Count the lines in the material below that contain the string "heart", treating uppercase and lowercase letters as distinct, and give only the resulting number.

# Start of Given data

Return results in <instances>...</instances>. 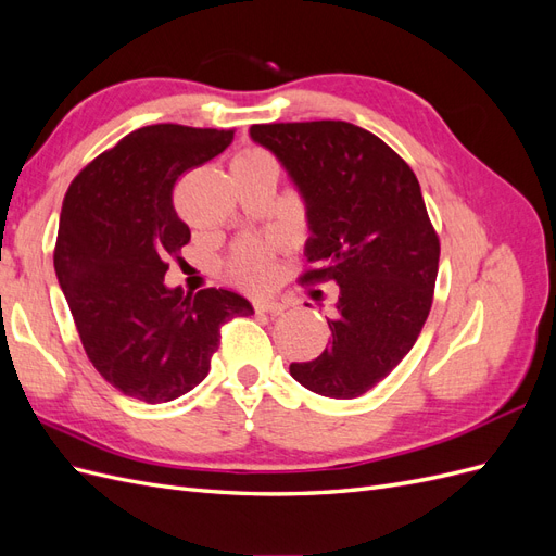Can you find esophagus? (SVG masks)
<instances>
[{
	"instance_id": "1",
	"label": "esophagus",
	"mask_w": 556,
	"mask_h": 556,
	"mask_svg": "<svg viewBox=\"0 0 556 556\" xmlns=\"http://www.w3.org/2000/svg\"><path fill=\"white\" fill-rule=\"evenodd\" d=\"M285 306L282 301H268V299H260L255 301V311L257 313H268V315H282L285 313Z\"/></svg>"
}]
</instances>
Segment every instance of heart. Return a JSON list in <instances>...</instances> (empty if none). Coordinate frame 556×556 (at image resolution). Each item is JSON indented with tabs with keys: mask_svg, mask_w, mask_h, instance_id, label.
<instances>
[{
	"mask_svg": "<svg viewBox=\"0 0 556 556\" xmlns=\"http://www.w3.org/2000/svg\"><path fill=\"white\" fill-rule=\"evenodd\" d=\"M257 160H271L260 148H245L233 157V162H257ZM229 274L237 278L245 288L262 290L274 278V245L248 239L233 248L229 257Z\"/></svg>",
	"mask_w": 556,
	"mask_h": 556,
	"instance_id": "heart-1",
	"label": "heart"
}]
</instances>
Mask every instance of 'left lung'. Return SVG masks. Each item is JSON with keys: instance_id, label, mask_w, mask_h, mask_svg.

# End of Given data
# Start of Given data

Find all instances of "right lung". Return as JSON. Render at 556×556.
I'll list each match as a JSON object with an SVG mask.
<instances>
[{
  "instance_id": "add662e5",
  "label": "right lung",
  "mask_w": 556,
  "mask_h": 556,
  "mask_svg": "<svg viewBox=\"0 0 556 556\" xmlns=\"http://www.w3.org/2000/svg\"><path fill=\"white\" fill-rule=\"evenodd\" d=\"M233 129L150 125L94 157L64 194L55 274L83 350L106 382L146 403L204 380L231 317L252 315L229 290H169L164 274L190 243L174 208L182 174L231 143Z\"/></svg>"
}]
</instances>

# End of Given data
# Start of Given data

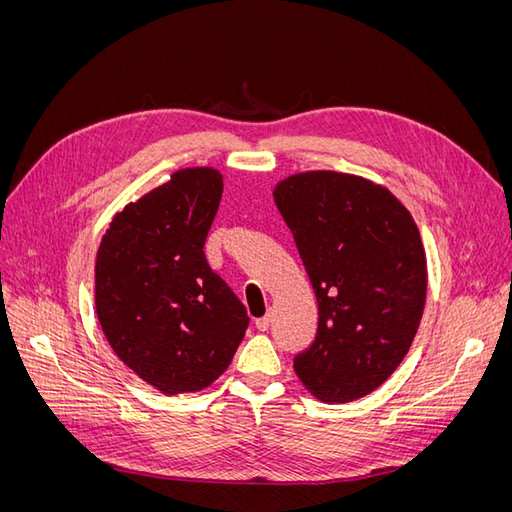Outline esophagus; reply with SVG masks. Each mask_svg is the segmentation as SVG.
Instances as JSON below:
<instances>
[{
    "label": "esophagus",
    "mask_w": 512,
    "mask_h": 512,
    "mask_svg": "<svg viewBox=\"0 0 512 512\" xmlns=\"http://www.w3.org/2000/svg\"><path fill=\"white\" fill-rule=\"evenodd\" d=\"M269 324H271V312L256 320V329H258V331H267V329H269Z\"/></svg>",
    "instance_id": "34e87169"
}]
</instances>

# End of Given data

→ Task solution: 3